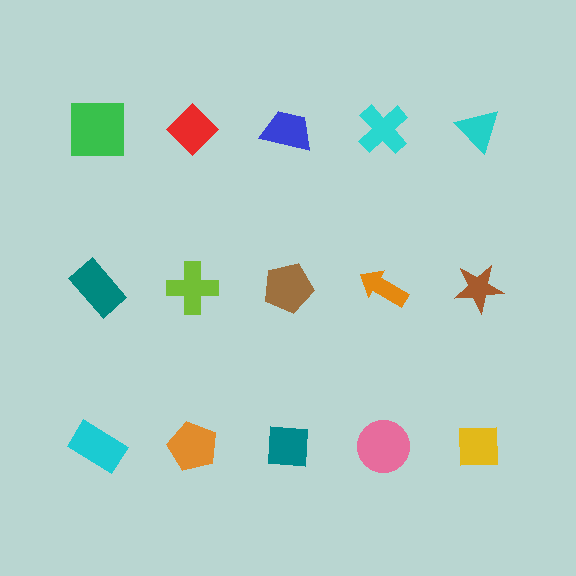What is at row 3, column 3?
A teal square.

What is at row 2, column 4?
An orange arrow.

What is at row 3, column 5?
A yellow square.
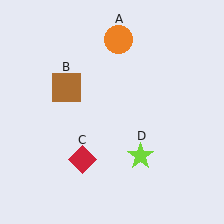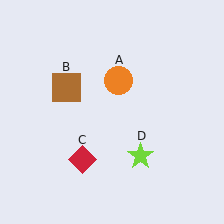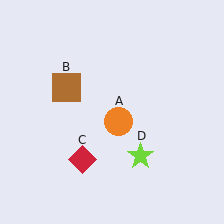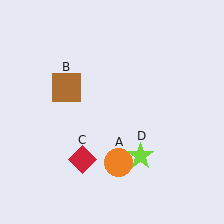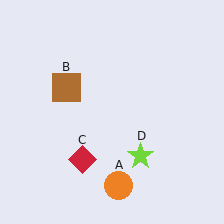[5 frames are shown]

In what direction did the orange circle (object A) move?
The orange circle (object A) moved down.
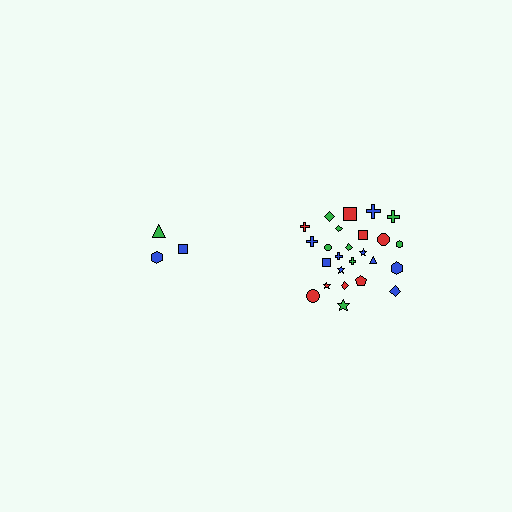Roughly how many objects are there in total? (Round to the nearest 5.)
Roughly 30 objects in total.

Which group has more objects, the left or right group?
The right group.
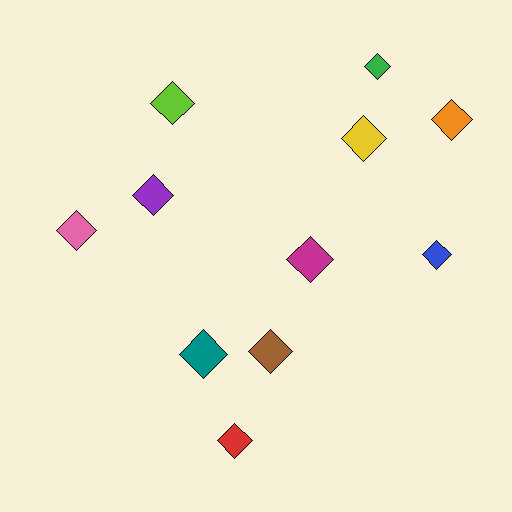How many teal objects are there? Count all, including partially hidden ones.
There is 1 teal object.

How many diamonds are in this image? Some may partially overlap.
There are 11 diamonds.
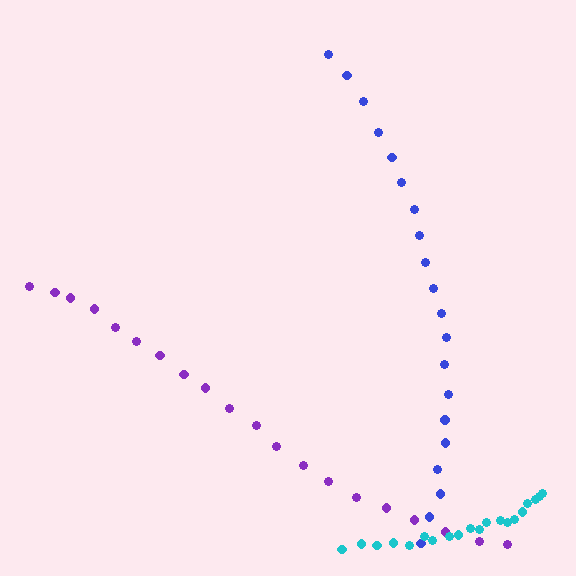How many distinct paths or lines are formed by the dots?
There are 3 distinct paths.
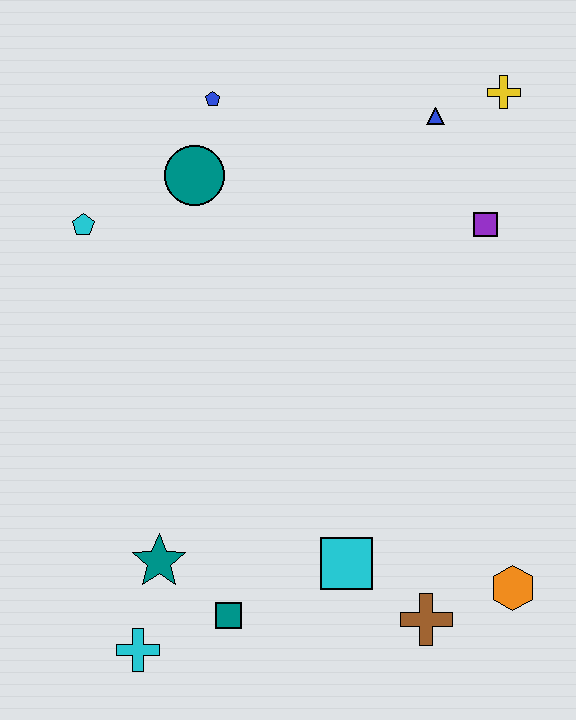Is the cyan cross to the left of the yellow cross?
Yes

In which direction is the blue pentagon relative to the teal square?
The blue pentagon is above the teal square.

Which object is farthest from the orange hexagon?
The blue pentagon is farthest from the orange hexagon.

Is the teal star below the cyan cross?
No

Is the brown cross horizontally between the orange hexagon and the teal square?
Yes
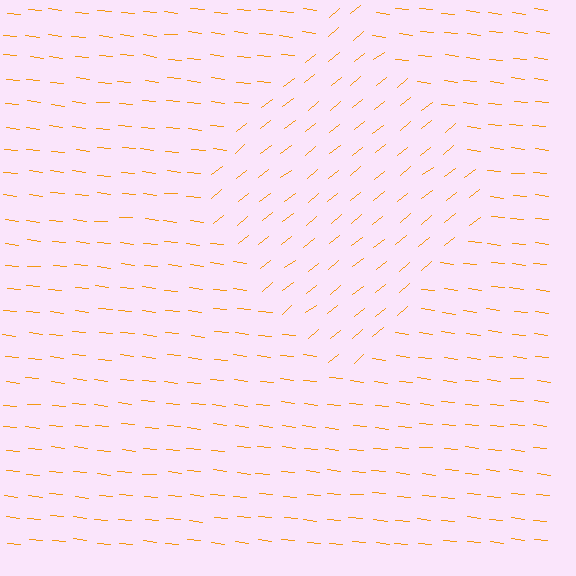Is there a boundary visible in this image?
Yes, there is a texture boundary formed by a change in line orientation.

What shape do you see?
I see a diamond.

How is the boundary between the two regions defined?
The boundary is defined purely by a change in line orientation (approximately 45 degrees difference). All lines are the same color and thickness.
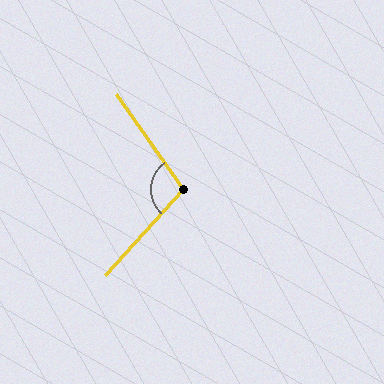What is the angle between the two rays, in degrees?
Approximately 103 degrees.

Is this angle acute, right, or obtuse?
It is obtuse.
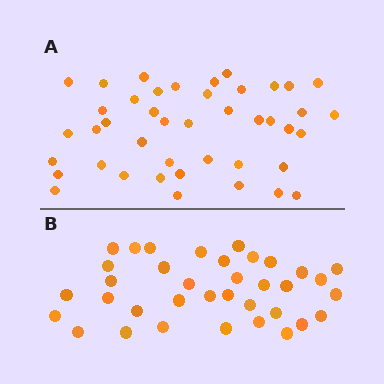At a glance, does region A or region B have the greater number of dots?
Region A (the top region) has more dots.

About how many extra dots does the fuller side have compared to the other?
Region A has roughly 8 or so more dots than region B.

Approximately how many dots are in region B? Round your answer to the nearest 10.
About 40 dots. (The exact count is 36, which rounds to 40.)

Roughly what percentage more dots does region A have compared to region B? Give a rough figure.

### Exercise brief
Extract the run of lines beginning with the line that holds "Is this angle acute, right, or obtuse?" and ending at the last line of the data, inclusive. Exclude any pictures from the copy.

### Written answer
Is this angle acute, right, or obtuse?
It is obtuse.
At a glance, does region A or region B have the greater number of dots?
Region A (the top region) has more dots.

About how many extra dots does the fuller side have compared to the other?
Region A has roughly 8 or so more dots than region B.

Approximately how many dots are in region B? Round your answer to the nearest 10.
About 40 dots. (The exact count is 36, which rounds to 40.)

Roughly what percentage more dots does region A have compared to region B? Give a rough figure.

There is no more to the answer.